Beneath this sentence is a listing. Return its lines from the one containing "What color is the cell at row 2, column C?" through the last, exactly, and omit the pictures.

Record extracts:
.....

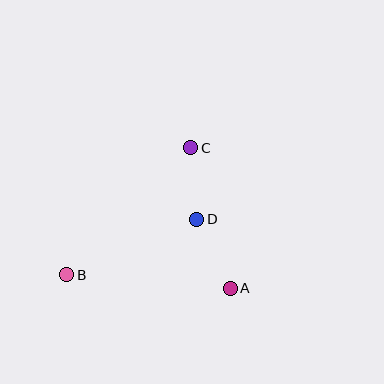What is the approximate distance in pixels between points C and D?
The distance between C and D is approximately 72 pixels.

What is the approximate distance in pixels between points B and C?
The distance between B and C is approximately 177 pixels.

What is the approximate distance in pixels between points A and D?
The distance between A and D is approximately 76 pixels.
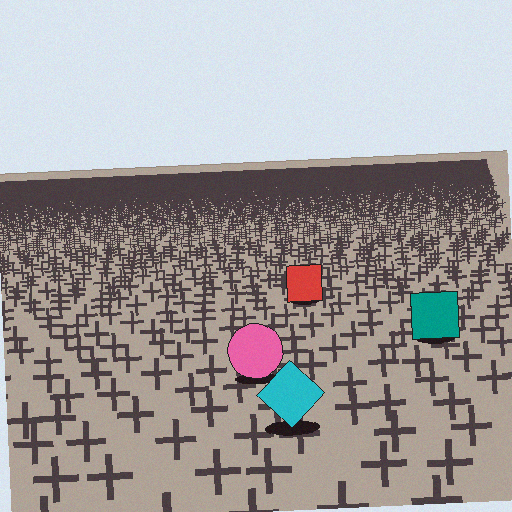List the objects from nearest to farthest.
From nearest to farthest: the cyan diamond, the pink circle, the teal square, the red square.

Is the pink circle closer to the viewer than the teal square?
Yes. The pink circle is closer — you can tell from the texture gradient: the ground texture is coarser near it.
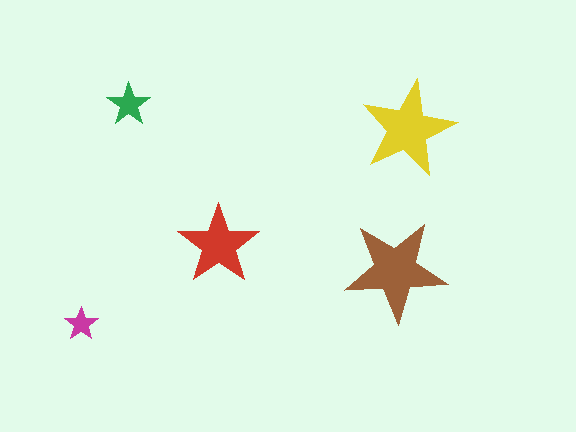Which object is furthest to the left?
The magenta star is leftmost.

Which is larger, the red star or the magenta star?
The red one.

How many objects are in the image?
There are 5 objects in the image.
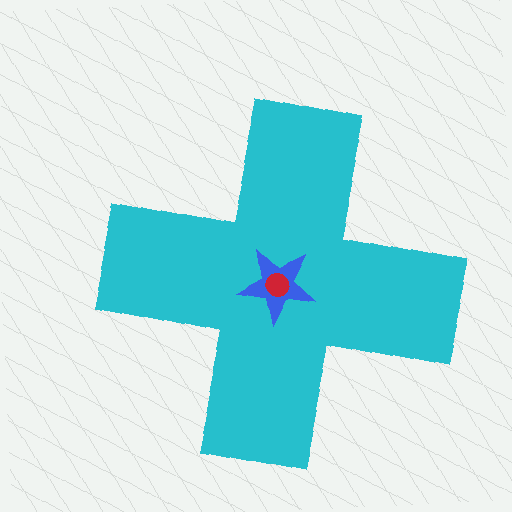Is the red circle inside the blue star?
Yes.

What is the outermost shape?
The cyan cross.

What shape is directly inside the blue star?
The red circle.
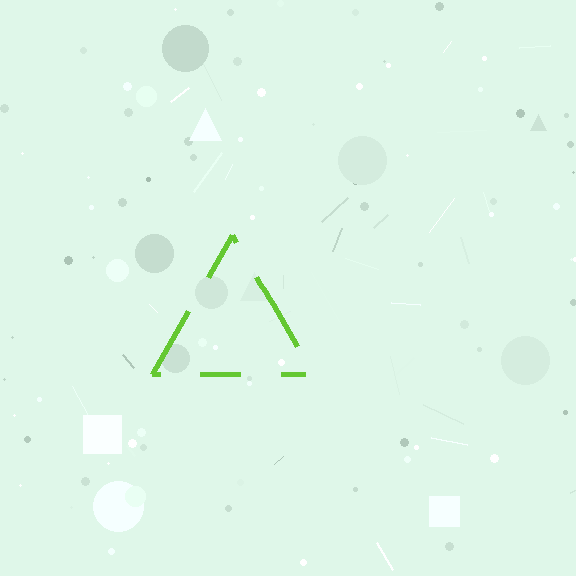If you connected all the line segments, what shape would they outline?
They would outline a triangle.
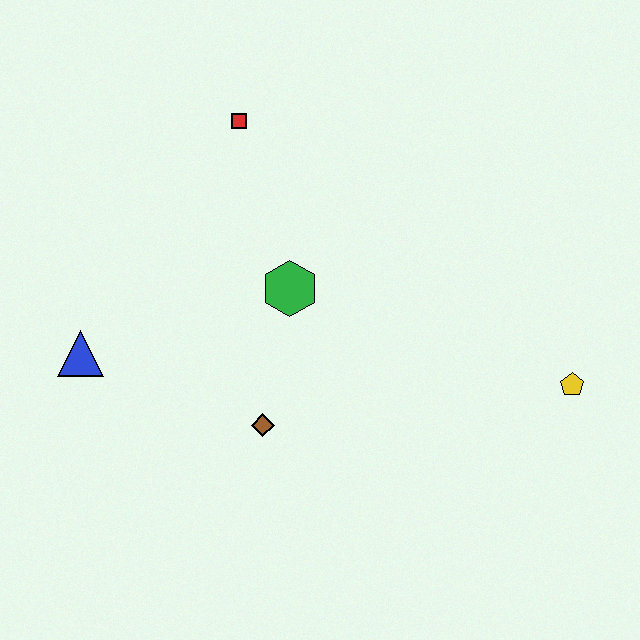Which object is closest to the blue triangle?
The brown diamond is closest to the blue triangle.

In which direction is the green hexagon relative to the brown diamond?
The green hexagon is above the brown diamond.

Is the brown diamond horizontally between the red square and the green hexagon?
Yes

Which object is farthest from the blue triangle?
The yellow pentagon is farthest from the blue triangle.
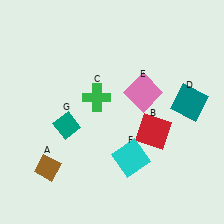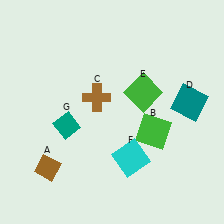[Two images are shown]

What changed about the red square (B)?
In Image 1, B is red. In Image 2, it changed to green.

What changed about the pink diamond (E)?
In Image 1, E is pink. In Image 2, it changed to green.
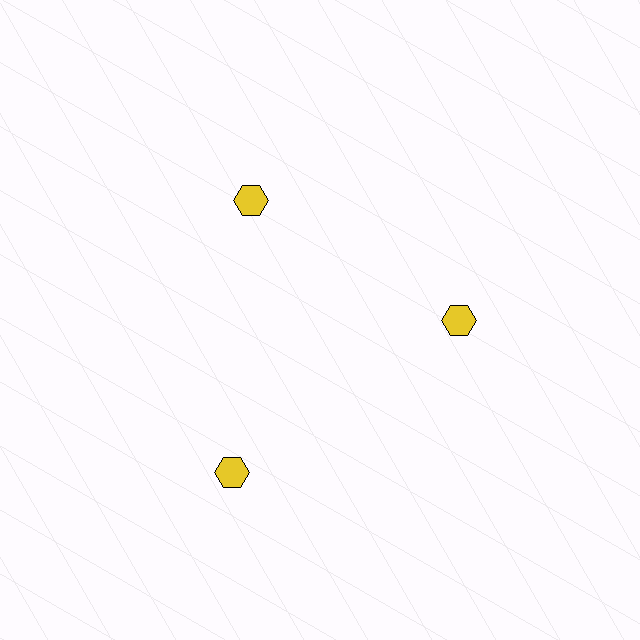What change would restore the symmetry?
The symmetry would be restored by moving it inward, back onto the ring so that all 3 hexagons sit at equal angles and equal distance from the center.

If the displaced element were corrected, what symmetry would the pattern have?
It would have 3-fold rotational symmetry — the pattern would map onto itself every 120 degrees.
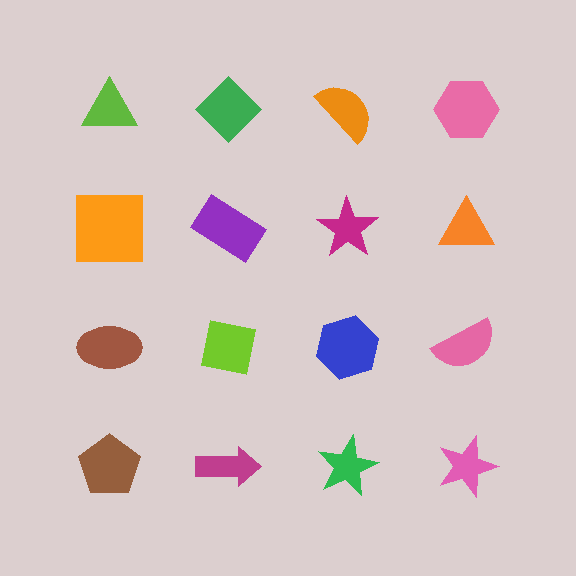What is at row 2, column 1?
An orange square.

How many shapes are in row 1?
4 shapes.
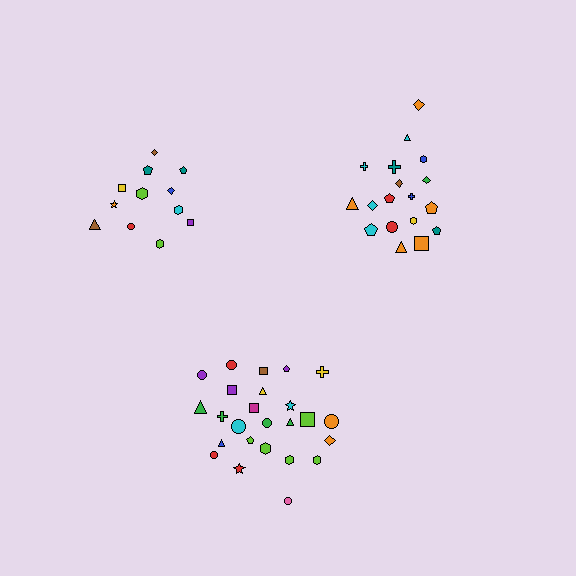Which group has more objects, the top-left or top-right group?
The top-right group.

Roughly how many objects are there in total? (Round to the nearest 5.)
Roughly 55 objects in total.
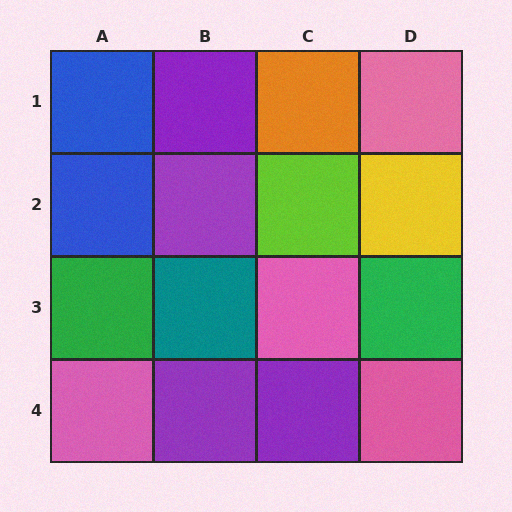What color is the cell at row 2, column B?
Purple.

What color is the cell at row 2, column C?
Lime.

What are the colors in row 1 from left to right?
Blue, purple, orange, pink.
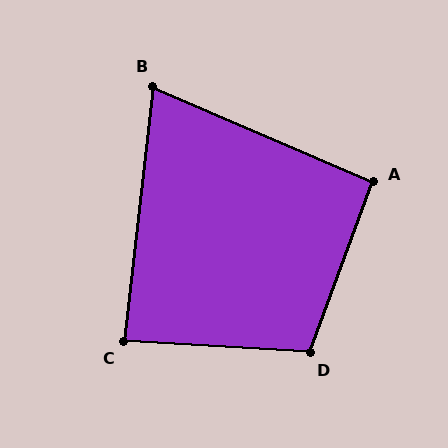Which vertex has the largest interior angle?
D, at approximately 107 degrees.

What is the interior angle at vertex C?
Approximately 87 degrees (acute, close to a right angle).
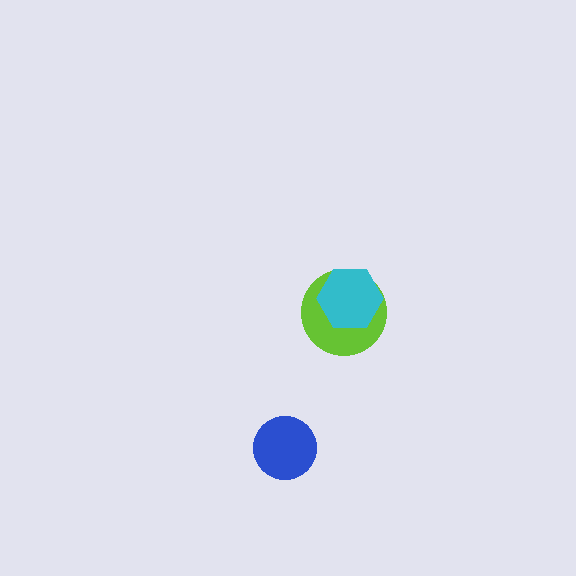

.....

Solved problem:
What color is the cell at row 2, column C?
Lime.

What are the colors in row 1 from left to right?
Blue, purple, orange, pink.
Which vertex has the largest interior angle?
D, at approximately 107 degrees.

What is the interior angle at vertex C?
Approximately 87 degrees (acute, close to a right angle).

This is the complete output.